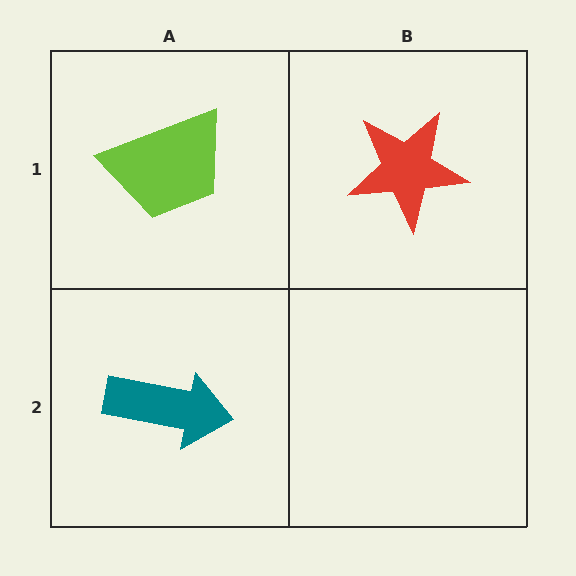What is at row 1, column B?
A red star.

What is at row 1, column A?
A lime trapezoid.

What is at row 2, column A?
A teal arrow.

+---+

## Prompt
Repeat the listing above exactly, with no pictures.

## Expected answer
What is at row 1, column B?
A red star.

What is at row 1, column A?
A lime trapezoid.

What is at row 2, column A?
A teal arrow.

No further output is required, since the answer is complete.